Retype the records below exactly as they appear, but leave out any pictures.

##### Input records

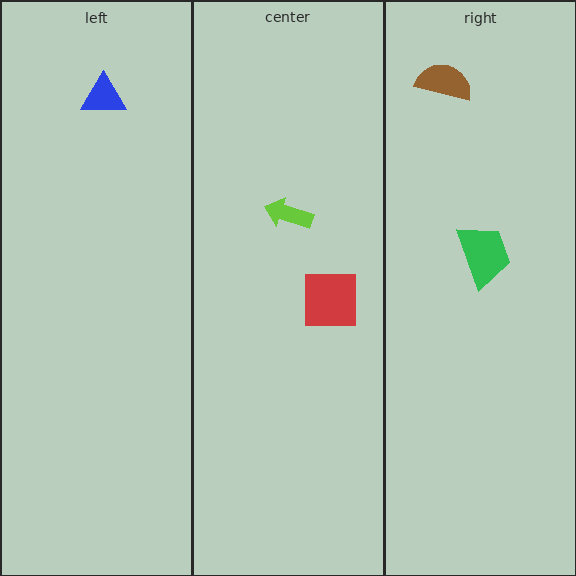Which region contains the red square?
The center region.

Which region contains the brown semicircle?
The right region.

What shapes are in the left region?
The blue triangle.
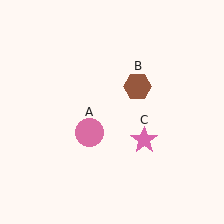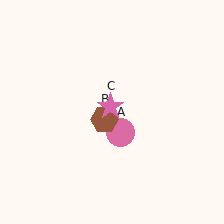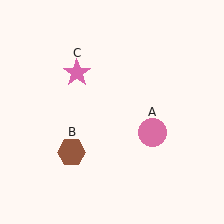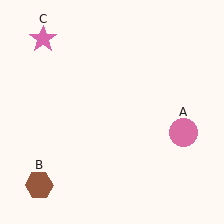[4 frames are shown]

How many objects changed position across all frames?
3 objects changed position: pink circle (object A), brown hexagon (object B), pink star (object C).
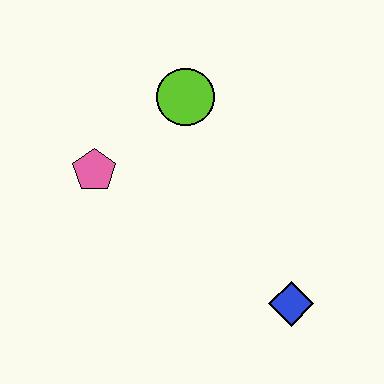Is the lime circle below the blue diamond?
No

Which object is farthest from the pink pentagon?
The blue diamond is farthest from the pink pentagon.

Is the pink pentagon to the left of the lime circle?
Yes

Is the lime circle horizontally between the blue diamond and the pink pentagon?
Yes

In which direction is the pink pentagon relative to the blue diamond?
The pink pentagon is to the left of the blue diamond.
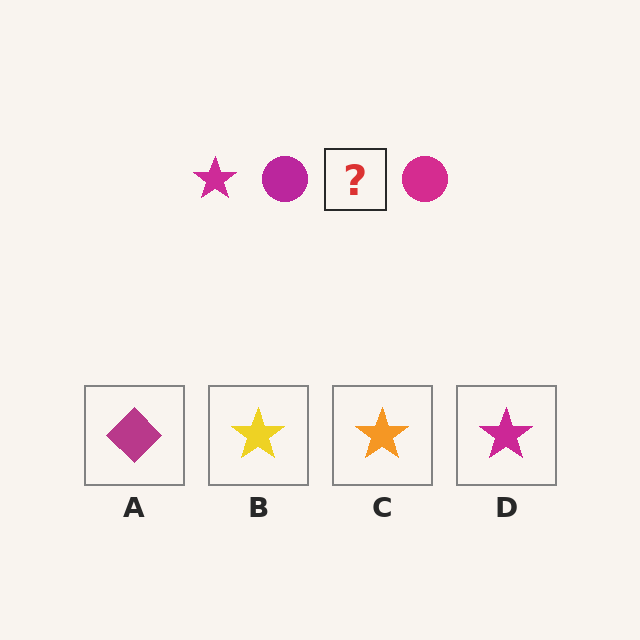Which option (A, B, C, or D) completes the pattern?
D.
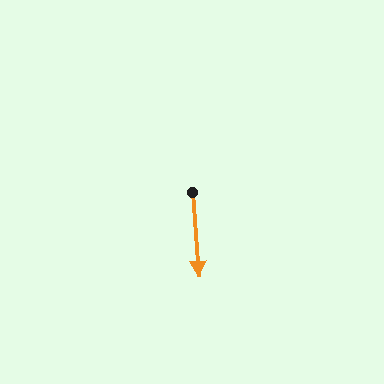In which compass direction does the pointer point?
South.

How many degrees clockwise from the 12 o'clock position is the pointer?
Approximately 175 degrees.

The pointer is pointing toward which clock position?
Roughly 6 o'clock.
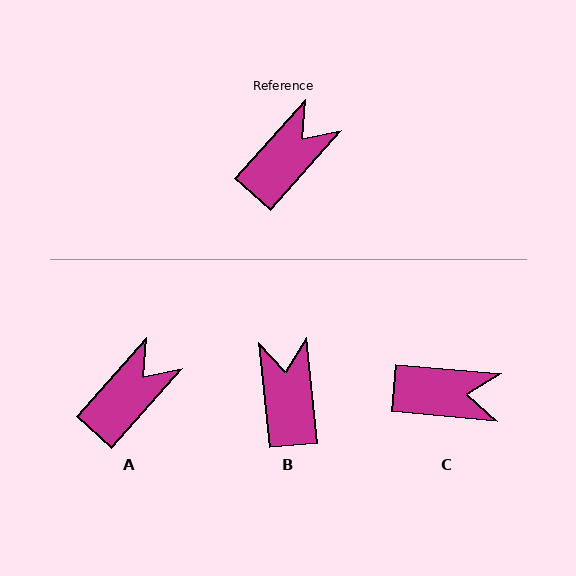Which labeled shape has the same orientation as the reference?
A.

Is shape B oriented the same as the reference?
No, it is off by about 47 degrees.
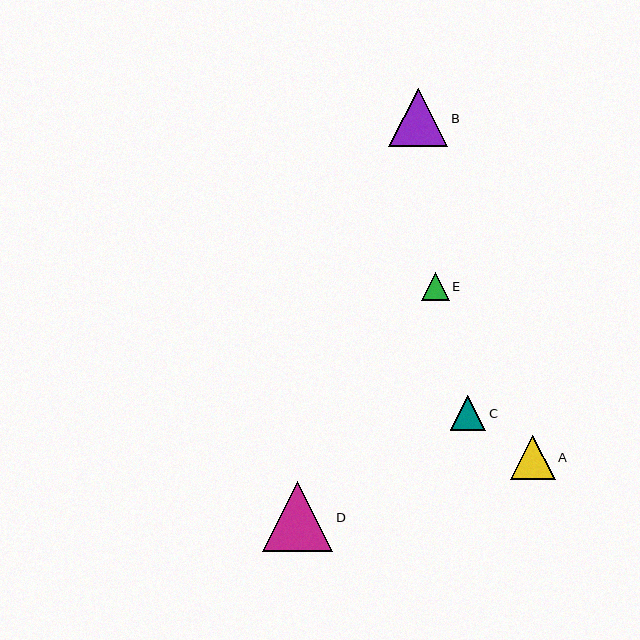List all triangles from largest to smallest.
From largest to smallest: D, B, A, C, E.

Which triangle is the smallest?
Triangle E is the smallest with a size of approximately 27 pixels.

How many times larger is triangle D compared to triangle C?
Triangle D is approximately 2.0 times the size of triangle C.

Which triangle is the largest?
Triangle D is the largest with a size of approximately 70 pixels.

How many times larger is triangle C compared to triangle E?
Triangle C is approximately 1.3 times the size of triangle E.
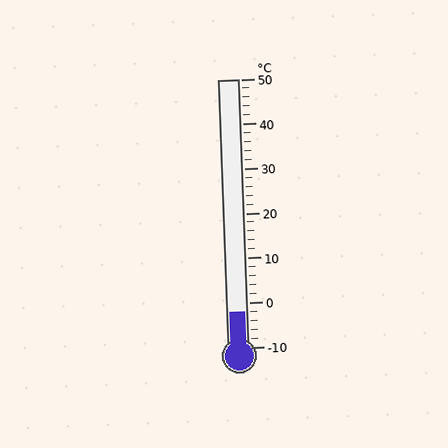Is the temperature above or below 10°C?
The temperature is below 10°C.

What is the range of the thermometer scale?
The thermometer scale ranges from -10°C to 50°C.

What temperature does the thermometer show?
The thermometer shows approximately -2°C.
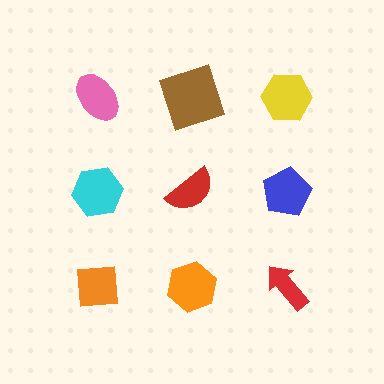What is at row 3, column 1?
An orange square.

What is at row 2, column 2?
A red semicircle.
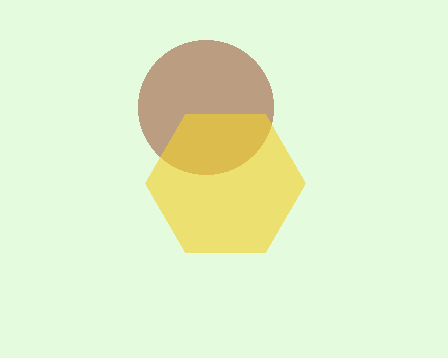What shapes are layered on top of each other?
The layered shapes are: a brown circle, a yellow hexagon.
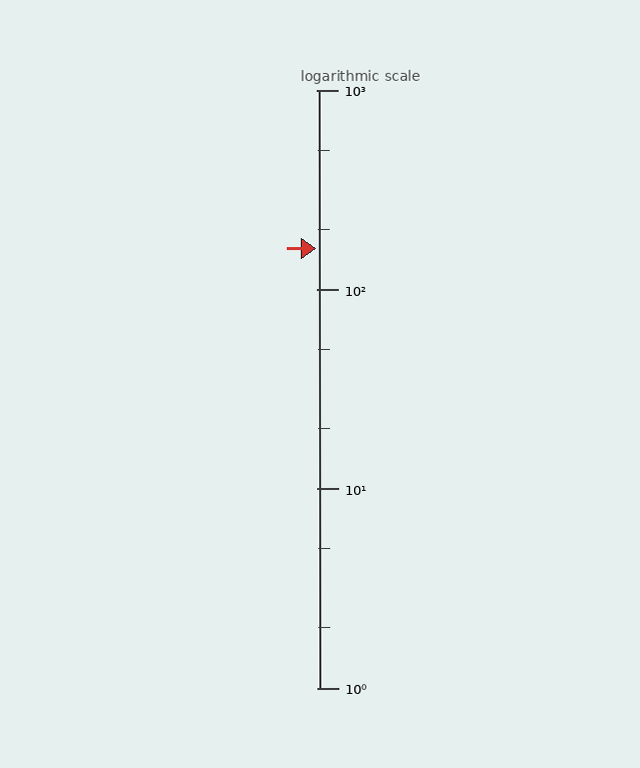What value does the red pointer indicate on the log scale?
The pointer indicates approximately 160.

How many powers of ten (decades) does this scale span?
The scale spans 3 decades, from 1 to 1000.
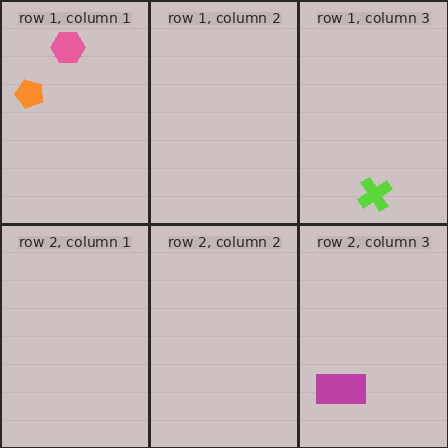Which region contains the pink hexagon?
The row 1, column 1 region.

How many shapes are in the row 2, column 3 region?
1.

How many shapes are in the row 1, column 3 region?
1.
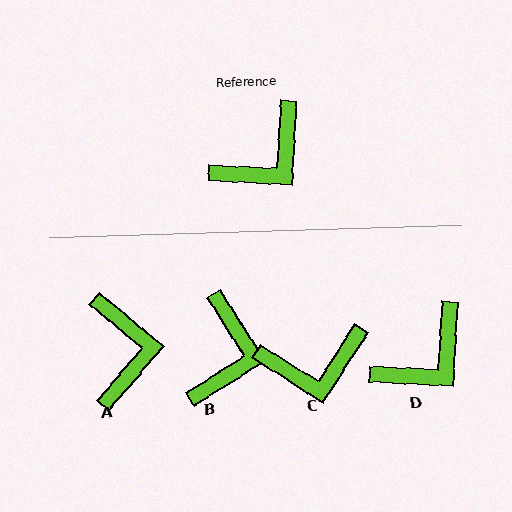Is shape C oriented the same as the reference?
No, it is off by about 29 degrees.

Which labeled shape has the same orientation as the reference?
D.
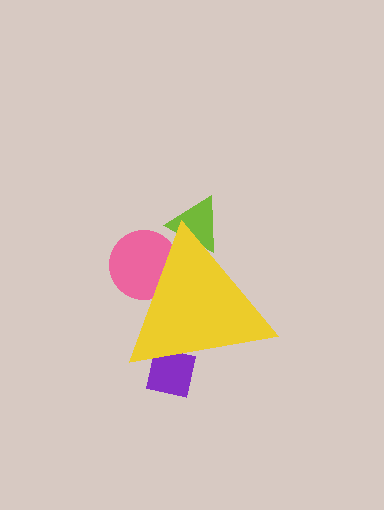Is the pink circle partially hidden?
Yes, the pink circle is partially hidden behind the yellow triangle.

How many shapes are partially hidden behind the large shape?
3 shapes are partially hidden.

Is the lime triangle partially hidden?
Yes, the lime triangle is partially hidden behind the yellow triangle.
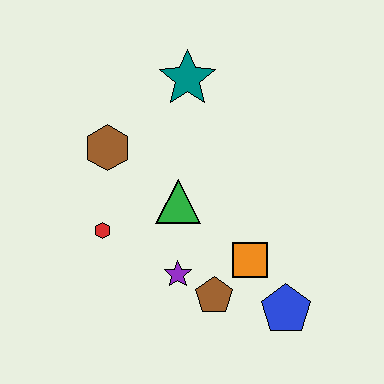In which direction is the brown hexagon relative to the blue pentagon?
The brown hexagon is to the left of the blue pentagon.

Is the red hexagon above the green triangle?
No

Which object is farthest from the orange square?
The teal star is farthest from the orange square.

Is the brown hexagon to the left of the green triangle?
Yes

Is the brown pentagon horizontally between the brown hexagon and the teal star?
No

##########

**Result:**
Which region contains the red square?
The center region.

Which region contains the brown semicircle?
The right region.

What shapes are in the left region?
The blue triangle.
[4 frames are shown]

How many objects changed position across all frames?
3 objects changed position: pink circle (object A), brown hexagon (object B), pink star (object C).
Is the lime circle below the blue diamond?
No

Which object is farthest from the pink pentagon?
The blue diamond is farthest from the pink pentagon.

Is the pink pentagon to the left of the lime circle?
Yes

Is the lime circle horizontally between the blue diamond and the pink pentagon?
Yes

In which direction is the pink pentagon relative to the blue diamond?
The pink pentagon is to the left of the blue diamond.
Which option (A, B, C, or D) completes the pattern?
D.
In which compass direction does the pointer point?
South.

How many degrees clockwise from the 12 o'clock position is the pointer?
Approximately 175 degrees.

The pointer is pointing toward which clock position?
Roughly 6 o'clock.
Which labeled shape has the same orientation as the reference?
A.

Is shape B oriented the same as the reference?
No, it is off by about 47 degrees.
List all triangles from largest to smallest.
From largest to smallest: D, B, A, C, E.

Which triangle is the smallest?
Triangle E is the smallest with a size of approximately 27 pixels.

How many times larger is triangle D compared to triangle C?
Triangle D is approximately 2.0 times the size of triangle C.

Which triangle is the largest?
Triangle D is the largest with a size of approximately 70 pixels.

How many times larger is triangle C compared to triangle E?
Triangle C is approximately 1.3 times the size of triangle E.
Is the temperature above or below 10°C?
The temperature is below 10°C.

What is the range of the thermometer scale?
The thermometer scale ranges from -10°C to 50°C.

What temperature does the thermometer show?
The thermometer shows approximately -2°C.
What is at row 3, column 1?
An orange square.

What is at row 2, column 2?
A red semicircle.
What shapes are layered on top of each other?
The layered shapes are: a brown circle, a yellow hexagon.
What value does the red pointer indicate on the log scale?
The pointer indicates approximately 160.

How many powers of ten (decades) does this scale span?
The scale spans 3 decades, from 1 to 1000.
Which region contains the pink hexagon?
The row 1, column 1 region.

How many shapes are in the row 2, column 3 region?
1.

How many shapes are in the row 1, column 3 region?
1.
Is shape C oriented the same as the reference?
No, it is off by about 29 degrees.

Which labeled shape has the same orientation as the reference?
D.
Is the pink circle partially hidden?
Yes, the pink circle is partially hidden behind the yellow triangle.

How many shapes are partially hidden behind the large shape?
3 shapes are partially hidden.

Is the lime triangle partially hidden?
Yes, the lime triangle is partially hidden behind the yellow triangle.
In which direction is the brown hexagon relative to the blue pentagon?
The brown hexagon is to the left of the blue pentagon.

Is the red hexagon above the green triangle?
No

Which object is farthest from the orange square?
The teal star is farthest from the orange square.

Is the brown hexagon to the left of the green triangle?
Yes

Is the brown pentagon horizontally between the brown hexagon and the teal star?
No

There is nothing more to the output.